┌────────

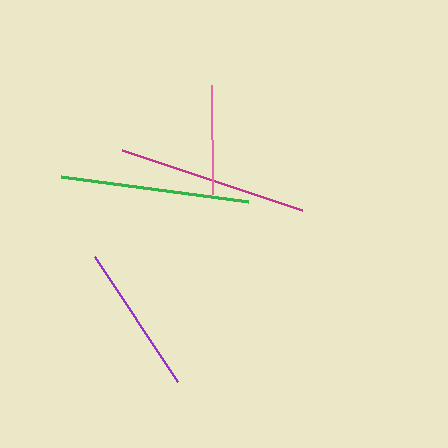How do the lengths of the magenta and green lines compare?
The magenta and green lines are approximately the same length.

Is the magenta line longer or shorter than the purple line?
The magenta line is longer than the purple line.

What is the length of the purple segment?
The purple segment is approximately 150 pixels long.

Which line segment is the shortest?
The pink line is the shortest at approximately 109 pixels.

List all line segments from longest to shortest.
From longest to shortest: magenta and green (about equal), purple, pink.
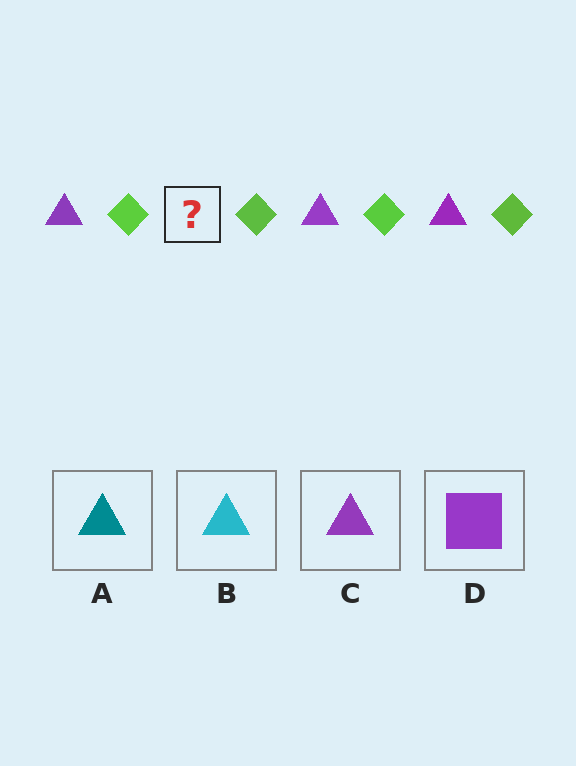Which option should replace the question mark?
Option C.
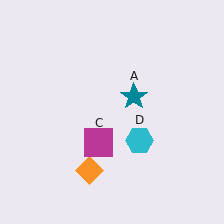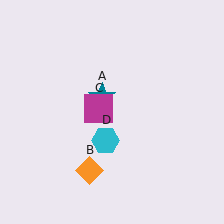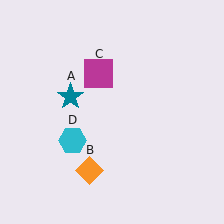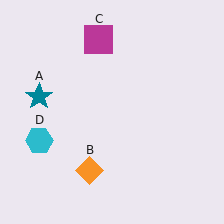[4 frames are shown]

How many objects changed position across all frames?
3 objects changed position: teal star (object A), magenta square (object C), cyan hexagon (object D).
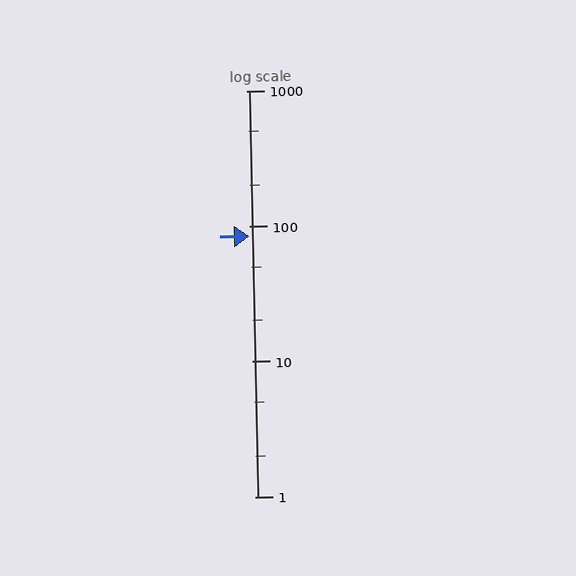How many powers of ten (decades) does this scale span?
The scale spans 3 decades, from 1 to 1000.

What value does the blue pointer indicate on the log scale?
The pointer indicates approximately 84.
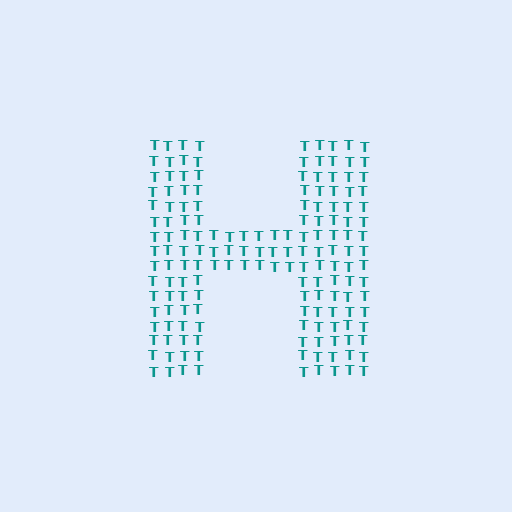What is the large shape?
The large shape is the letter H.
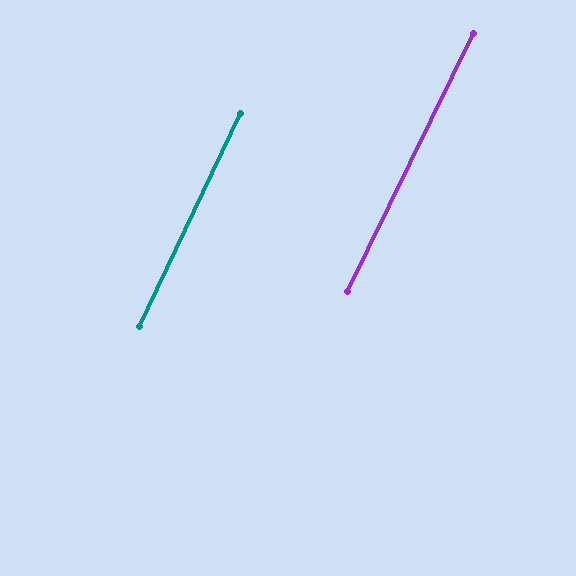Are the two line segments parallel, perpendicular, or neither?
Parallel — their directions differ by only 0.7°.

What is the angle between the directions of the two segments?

└────────
┌────────

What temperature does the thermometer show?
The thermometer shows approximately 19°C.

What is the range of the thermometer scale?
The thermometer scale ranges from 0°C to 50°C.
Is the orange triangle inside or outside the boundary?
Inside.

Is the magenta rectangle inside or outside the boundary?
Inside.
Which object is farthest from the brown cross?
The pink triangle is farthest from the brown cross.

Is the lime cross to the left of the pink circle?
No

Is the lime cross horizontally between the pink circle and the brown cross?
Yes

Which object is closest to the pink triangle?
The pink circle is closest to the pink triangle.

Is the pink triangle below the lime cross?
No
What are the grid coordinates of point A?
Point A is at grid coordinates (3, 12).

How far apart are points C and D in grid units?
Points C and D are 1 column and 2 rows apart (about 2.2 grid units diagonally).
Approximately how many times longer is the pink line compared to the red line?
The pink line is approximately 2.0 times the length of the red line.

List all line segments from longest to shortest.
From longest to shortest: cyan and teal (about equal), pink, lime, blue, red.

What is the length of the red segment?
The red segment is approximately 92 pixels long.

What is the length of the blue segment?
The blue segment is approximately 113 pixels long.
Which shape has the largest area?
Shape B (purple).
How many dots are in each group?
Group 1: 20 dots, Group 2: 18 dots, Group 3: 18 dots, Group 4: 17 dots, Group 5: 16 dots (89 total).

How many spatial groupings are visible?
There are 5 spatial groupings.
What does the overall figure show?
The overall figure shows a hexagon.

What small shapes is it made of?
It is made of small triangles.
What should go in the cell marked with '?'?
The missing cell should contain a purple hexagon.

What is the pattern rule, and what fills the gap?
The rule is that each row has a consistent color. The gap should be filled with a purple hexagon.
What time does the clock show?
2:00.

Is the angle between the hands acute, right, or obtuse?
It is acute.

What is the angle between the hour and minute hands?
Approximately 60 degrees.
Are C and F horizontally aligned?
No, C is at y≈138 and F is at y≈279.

└────────

Your goal> Begin with the line that contains "How do the lengths" and end with the line that contains "[4 frames are shown]"; write out both and all lines between exactly, but no pictures.

Exercise response>
How do the lengths of the magenta and green lines compare?
The magenta and green lines are approximately the same length.

Is the magenta line longer or shorter than the purple line?
The magenta line is longer than the purple line.

What is the length of the purple segment?
The purple segment is approximately 150 pixels long.

Which line segment is the shortest?
The pink line is the shortest at approximately 109 pixels.

List all line segments from longest to shortest.
From longest to shortest: magenta and green (about equal), purple, pink.
Which option should replace the question mark?
Option C.
[4 frames are shown]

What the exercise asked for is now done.